Brief => Reproduce every entry that follows word for word, but omit the images.

Given entries =>
====
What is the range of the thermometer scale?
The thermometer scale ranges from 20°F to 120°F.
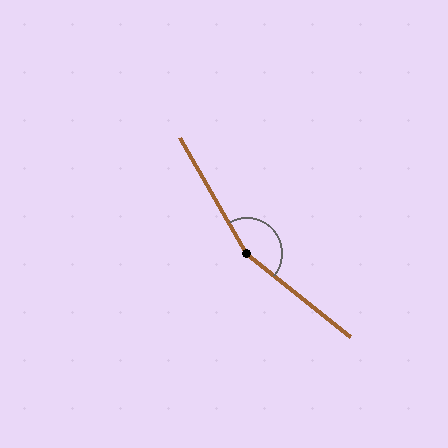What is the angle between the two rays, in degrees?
Approximately 158 degrees.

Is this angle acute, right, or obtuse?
It is obtuse.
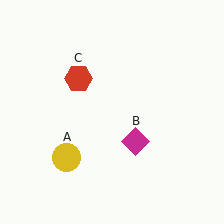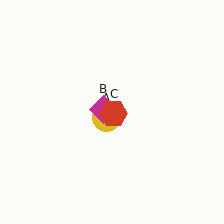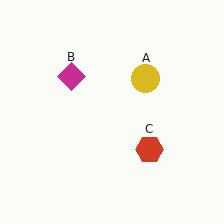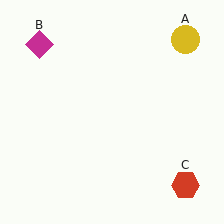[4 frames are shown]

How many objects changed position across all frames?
3 objects changed position: yellow circle (object A), magenta diamond (object B), red hexagon (object C).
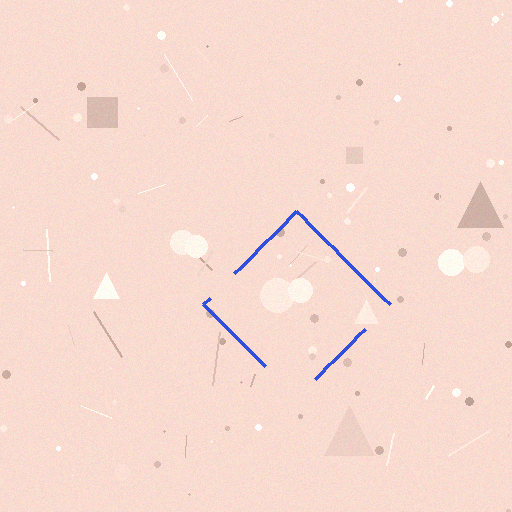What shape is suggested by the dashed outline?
The dashed outline suggests a diamond.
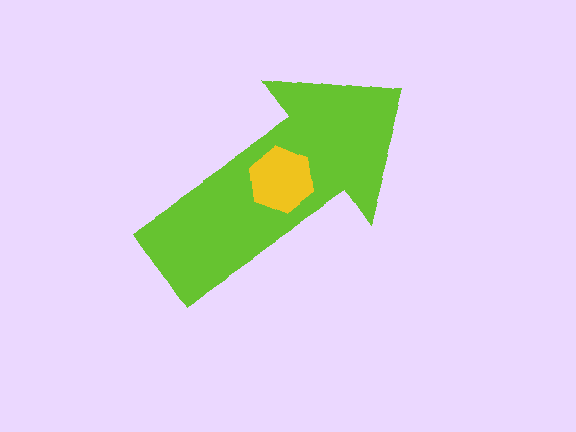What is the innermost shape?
The yellow hexagon.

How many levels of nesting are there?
2.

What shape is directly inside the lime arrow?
The yellow hexagon.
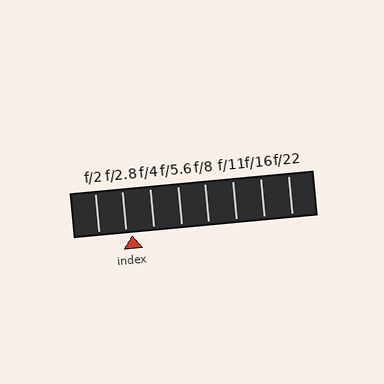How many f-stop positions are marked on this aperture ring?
There are 8 f-stop positions marked.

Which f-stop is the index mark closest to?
The index mark is closest to f/2.8.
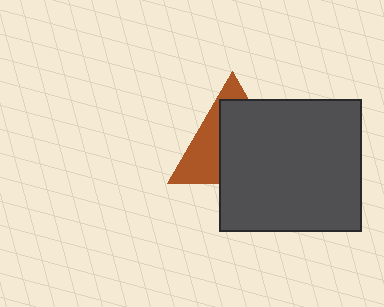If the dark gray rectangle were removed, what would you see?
You would see the complete brown triangle.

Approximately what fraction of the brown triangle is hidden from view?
Roughly 61% of the brown triangle is hidden behind the dark gray rectangle.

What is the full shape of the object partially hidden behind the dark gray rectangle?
The partially hidden object is a brown triangle.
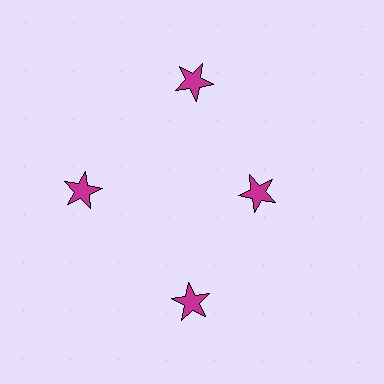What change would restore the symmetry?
The symmetry would be restored by moving it outward, back onto the ring so that all 4 stars sit at equal angles and equal distance from the center.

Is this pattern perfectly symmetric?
No. The 4 magenta stars are arranged in a ring, but one element near the 3 o'clock position is pulled inward toward the center, breaking the 4-fold rotational symmetry.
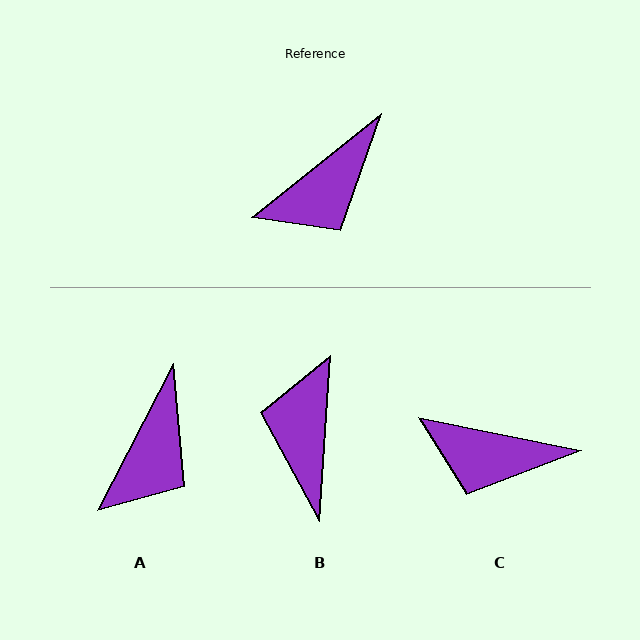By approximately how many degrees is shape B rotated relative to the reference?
Approximately 132 degrees clockwise.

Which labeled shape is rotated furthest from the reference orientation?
B, about 132 degrees away.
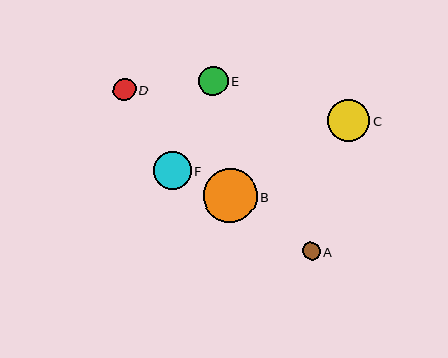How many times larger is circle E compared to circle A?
Circle E is approximately 1.6 times the size of circle A.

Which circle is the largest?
Circle B is the largest with a size of approximately 54 pixels.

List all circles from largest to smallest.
From largest to smallest: B, C, F, E, D, A.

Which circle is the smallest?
Circle A is the smallest with a size of approximately 18 pixels.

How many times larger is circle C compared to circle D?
Circle C is approximately 1.9 times the size of circle D.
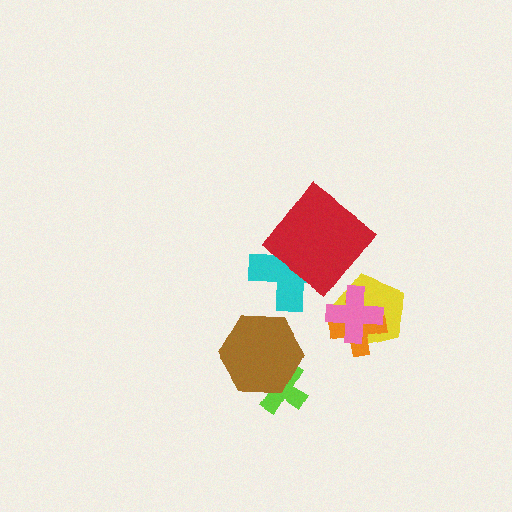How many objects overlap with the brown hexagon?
1 object overlaps with the brown hexagon.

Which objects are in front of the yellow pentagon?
2 objects cover part of the yellow pentagon: the orange cross and the pink cross.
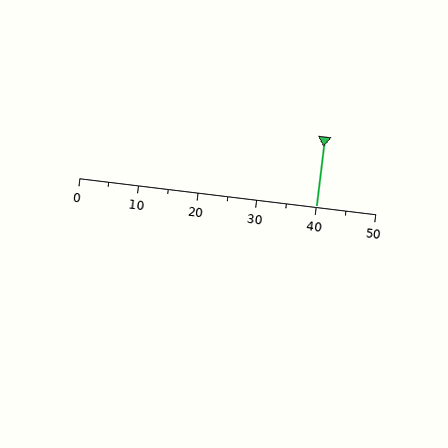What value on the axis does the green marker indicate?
The marker indicates approximately 40.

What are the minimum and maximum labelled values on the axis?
The axis runs from 0 to 50.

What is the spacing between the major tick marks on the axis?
The major ticks are spaced 10 apart.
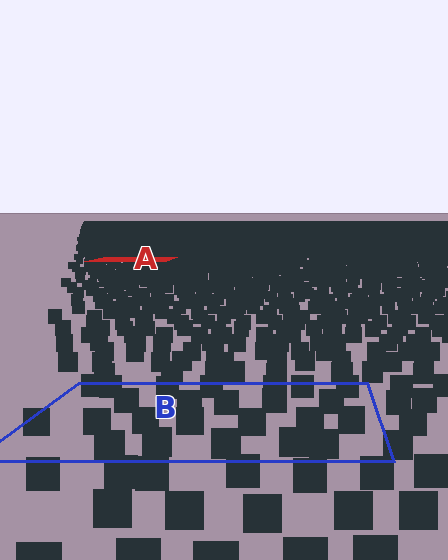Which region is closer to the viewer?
Region B is closer. The texture elements there are larger and more spread out.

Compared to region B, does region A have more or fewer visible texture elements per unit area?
Region A has more texture elements per unit area — they are packed more densely because it is farther away.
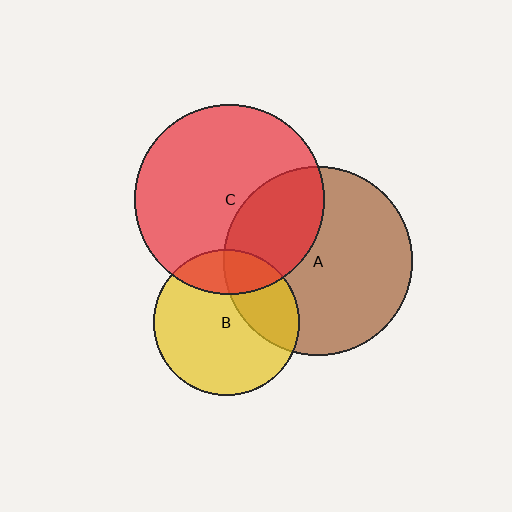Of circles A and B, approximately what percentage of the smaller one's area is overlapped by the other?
Approximately 30%.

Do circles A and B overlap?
Yes.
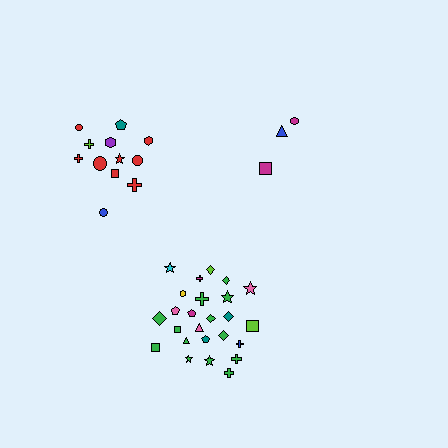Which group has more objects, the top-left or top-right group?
The top-left group.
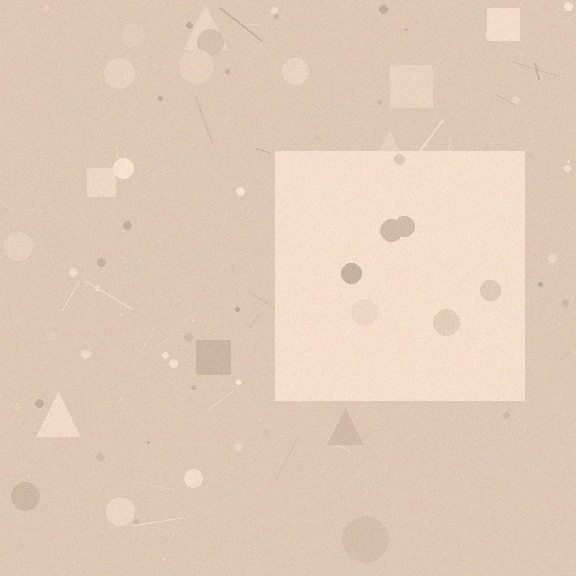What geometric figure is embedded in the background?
A square is embedded in the background.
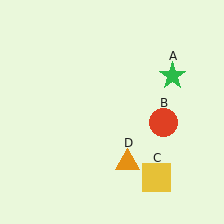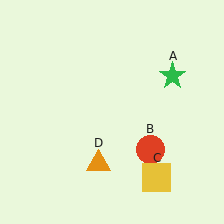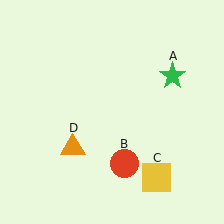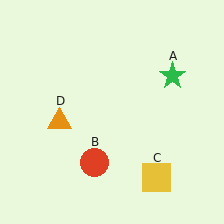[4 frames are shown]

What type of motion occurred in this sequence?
The red circle (object B), orange triangle (object D) rotated clockwise around the center of the scene.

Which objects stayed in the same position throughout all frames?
Green star (object A) and yellow square (object C) remained stationary.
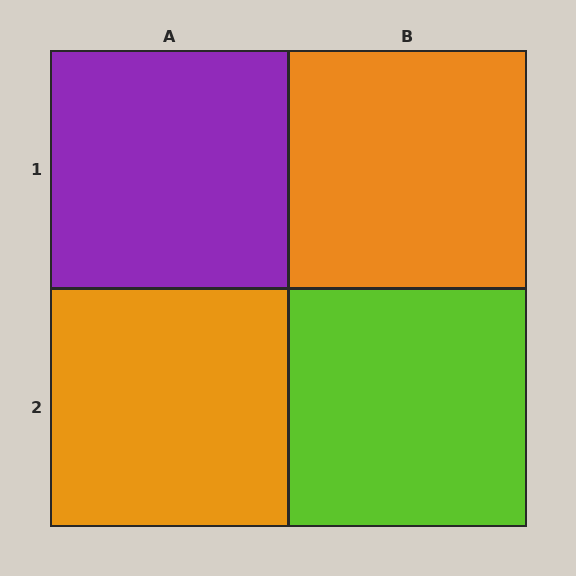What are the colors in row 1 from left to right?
Purple, orange.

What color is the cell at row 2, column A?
Orange.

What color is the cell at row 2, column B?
Lime.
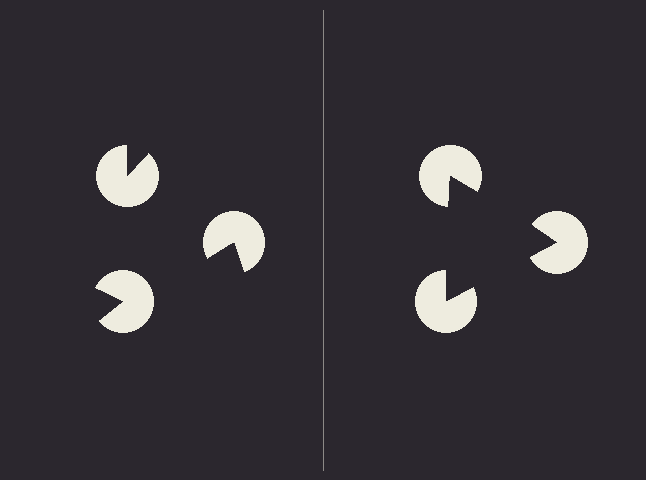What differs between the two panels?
The pac-man discs are positioned identically on both sides; only the wedge orientations differ. On the right they align to a triangle; on the left they are misaligned.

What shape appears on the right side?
An illusory triangle.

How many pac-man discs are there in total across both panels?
6 — 3 on each side.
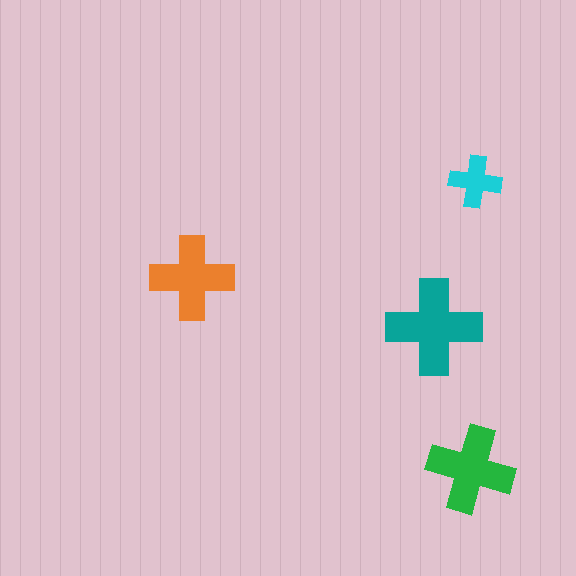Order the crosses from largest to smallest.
the teal one, the green one, the orange one, the cyan one.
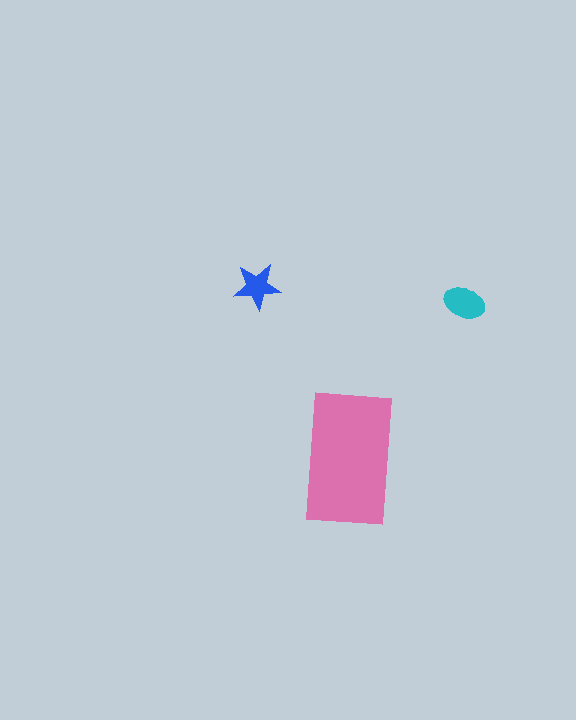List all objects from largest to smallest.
The pink rectangle, the cyan ellipse, the blue star.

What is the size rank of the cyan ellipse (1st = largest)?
2nd.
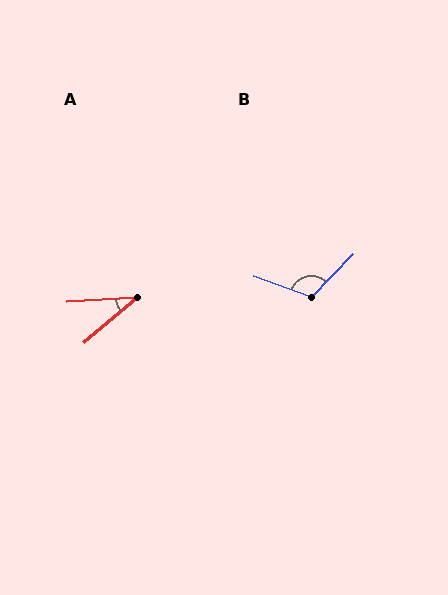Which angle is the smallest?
A, at approximately 37 degrees.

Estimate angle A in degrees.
Approximately 37 degrees.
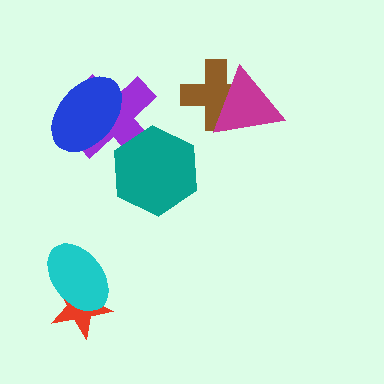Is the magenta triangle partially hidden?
No, no other shape covers it.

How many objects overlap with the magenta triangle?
1 object overlaps with the magenta triangle.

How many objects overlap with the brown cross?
1 object overlaps with the brown cross.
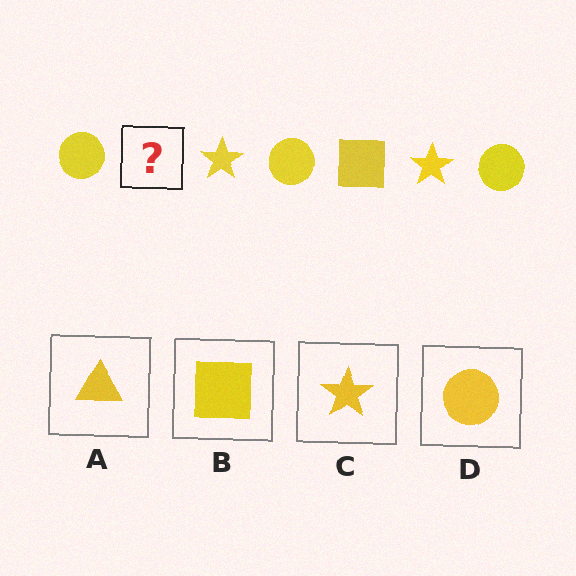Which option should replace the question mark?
Option B.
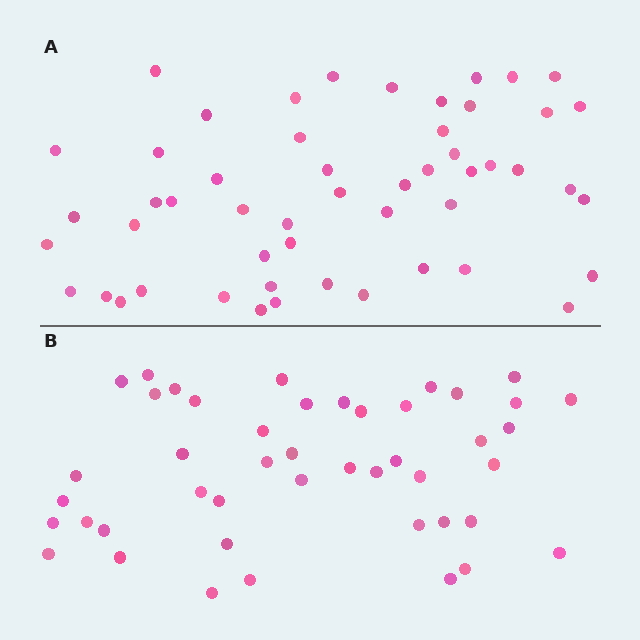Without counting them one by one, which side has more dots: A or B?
Region A (the top region) has more dots.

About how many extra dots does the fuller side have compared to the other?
Region A has roughly 8 or so more dots than region B.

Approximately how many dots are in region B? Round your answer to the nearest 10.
About 50 dots. (The exact count is 45, which rounds to 50.)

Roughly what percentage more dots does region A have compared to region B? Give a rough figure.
About 15% more.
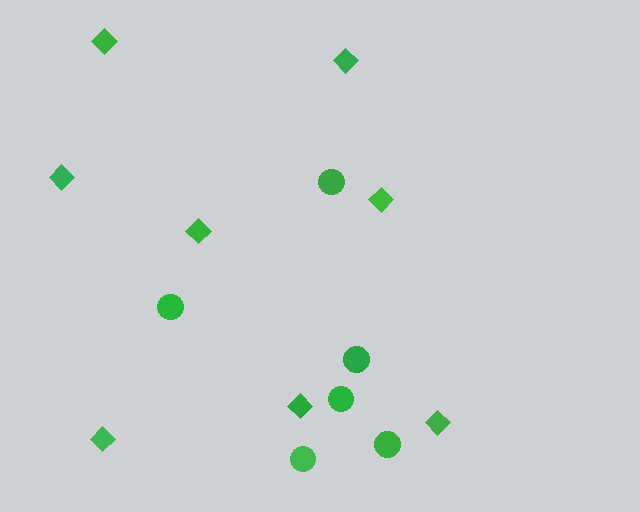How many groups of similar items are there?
There are 2 groups: one group of diamonds (8) and one group of circles (6).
====
Worked solution =>
What is the range of the thermometer scale?
The thermometer scale ranges from 20°F to 120°F.
What is the angle between the two rays, in degrees?
Approximately 158 degrees.

Is this angle acute, right, or obtuse?
It is obtuse.
[4 frames are shown]

How many objects changed position across all frames?
3 objects changed position: yellow circle (object A), magenta diamond (object B), red hexagon (object C).
What shape is suggested by the dashed outline?
The dashed outline suggests a diamond.
What is the innermost shape?
The yellow hexagon.

How many levels of nesting are there?
2.

What shape is directly inside the lime arrow?
The yellow hexagon.
How many f-stop positions are marked on this aperture ring?
There are 8 f-stop positions marked.

Which f-stop is the index mark closest to?
The index mark is closest to f/2.8.
If the dark gray rectangle were removed, what would you see?
You would see the complete brown triangle.

Approximately what fraction of the brown triangle is hidden from view?
Roughly 61% of the brown triangle is hidden behind the dark gray rectangle.

What is the full shape of the object partially hidden behind the dark gray rectangle?
The partially hidden object is a brown triangle.
What change would restore the symmetry?
The symmetry would be restored by moving it outward, back onto the ring so that all 4 stars sit at equal angles and equal distance from the center.

Is this pattern perfectly symmetric?
No. The 4 magenta stars are arranged in a ring, but one element near the 3 o'clock position is pulled inward toward the center, breaking the 4-fold rotational symmetry.
By approximately how many degrees is shape B rotated relative to the reference?
Approximately 132 degrees clockwise.

Which labeled shape is rotated furthest from the reference orientation?
B, about 132 degrees away.
How many times larger is circle E compared to circle A?
Circle E is approximately 1.6 times the size of circle A.

Which circle is the largest?
Circle B is the largest with a size of approximately 54 pixels.

List all circles from largest to smallest.
From largest to smallest: B, C, F, E, D, A.

Which circle is the smallest?
Circle A is the smallest with a size of approximately 18 pixels.

How many times larger is circle C compared to circle D?
Circle C is approximately 1.9 times the size of circle D.
How many objects overlap with the brown hexagon?
1 object overlaps with the brown hexagon.

Which objects are in front of the yellow pentagon?
2 objects cover part of the yellow pentagon: the orange cross and the pink cross.
What value on the axis does the green marker indicate?
The marker indicates approximately 40.

What are the minimum and maximum labelled values on the axis?
The axis runs from 0 to 50.

What is the spacing between the major tick marks on the axis?
The major ticks are spaced 10 apart.
Which region is closer to the viewer?
Region B is closer. The texture elements there are larger and more spread out.

Compared to region B, does region A have more or fewer visible texture elements per unit area?
Region A has more texture elements per unit area — they are packed more densely because it is farther away.
Of circles A and B, approximately what percentage of the smaller one's area is overlapped by the other?
Approximately 30%.

Do circles A and B overlap?
Yes.
Which group has more objects, the top-left or top-right group?
The top-left group.
What geometric figure is embedded in the background?
A square is embedded in the background.
[4 frames are shown]

What type of motion occurred in this sequence?
The red circle (object B), orange triangle (object D) rotated clockwise around the center of the scene.

Which objects stayed in the same position throughout all frames?
Green star (object A) and yellow square (object C) remained stationary.
What are the colors in row 1 from left to right?
Purple, orange.

What color is the cell at row 2, column A?
Orange.

What color is the cell at row 2, column B?
Lime.
What differs between the two panels?
The pac-man discs are positioned identically on both sides; only the wedge orientations differ. On the right they align to a triangle; on the left they are misaligned.

What shape appears on the right side?
An illusory triangle.

How many pac-man discs are there in total across both panels?
6 — 3 on each side.
Order the crosses from largest to smallest.
the teal one, the green one, the orange one, the cyan one.
List all objects from largest to smallest.
The pink rectangle, the cyan ellipse, the blue star.

What is the size rank of the cyan ellipse (1st = largest)?
2nd.
Which angle is the smallest?
A, at approximately 37 degrees.

Estimate angle A in degrees.
Approximately 37 degrees.
Is the magenta triangle partially hidden?
No, no other shape covers it.

How many objects overlap with the magenta triangle?
1 object overlaps with the magenta triangle.

How many objects overlap with the brown cross?
1 object overlaps with the brown cross.
Which option should replace the question mark?
Option B.
Without counting them one by one, which side has more dots: A or B?
Region A (the top region) has more dots.

About how many extra dots does the fuller side have compared to the other?
Region A has roughly 8 or so more dots than region B.

Approximately how many dots are in region B? Round your answer to the nearest 10.
About 50 dots. (The exact count is 45, which rounds to 50.)

Roughly what percentage more dots does region A have compared to region B? Give a rough figure.
About 15% more.
How many groups of similar items are there?
There are 2 groups: one group of diamonds (8) and one group of circles (6).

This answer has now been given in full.